Reproduce the entries in full and exactly. Pictures stay out.

---------------

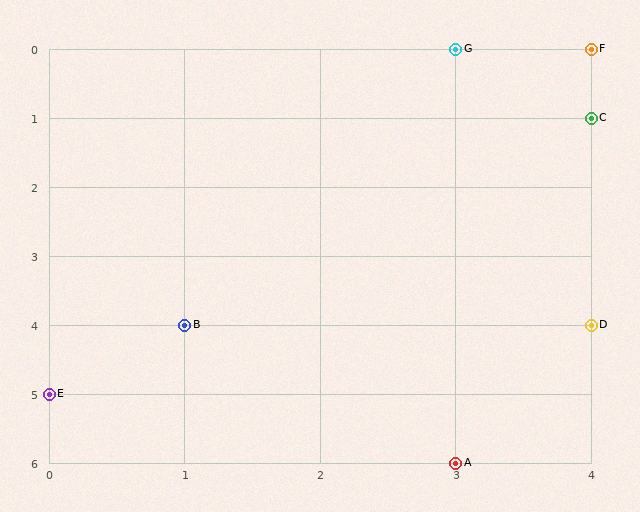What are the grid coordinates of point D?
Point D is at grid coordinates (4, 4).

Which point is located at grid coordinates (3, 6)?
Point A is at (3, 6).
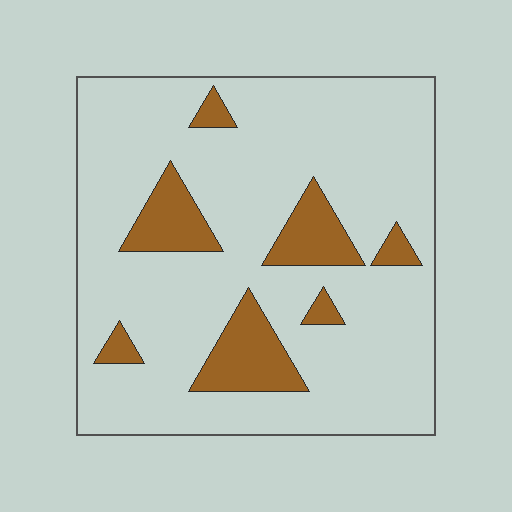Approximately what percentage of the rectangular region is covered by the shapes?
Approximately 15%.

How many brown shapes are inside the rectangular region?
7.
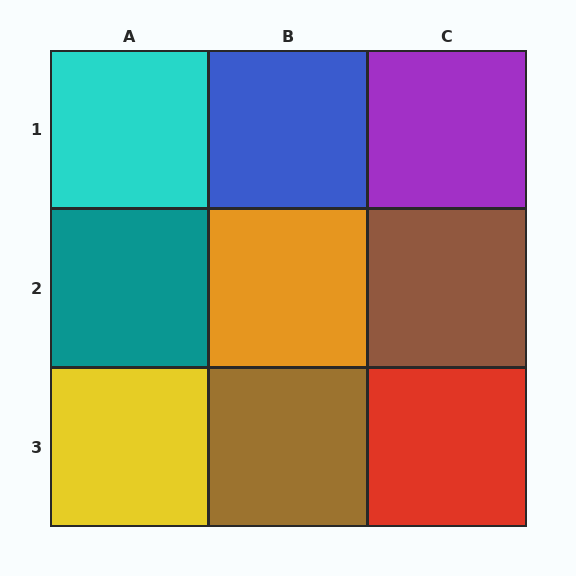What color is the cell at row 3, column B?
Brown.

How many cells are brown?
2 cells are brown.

---------------

Finished exercise.
What are the grid coordinates of point D?
Point D is at grid coordinates (4, 4).

Which point is located at grid coordinates (3, 6)?
Point A is at (3, 6).
Approximately what percentage of the rectangular region is covered by the shapes?
Approximately 15%.

How many brown shapes are inside the rectangular region?
7.
What color is the cell at row 3, column B?
Brown.

How many cells are brown?
2 cells are brown.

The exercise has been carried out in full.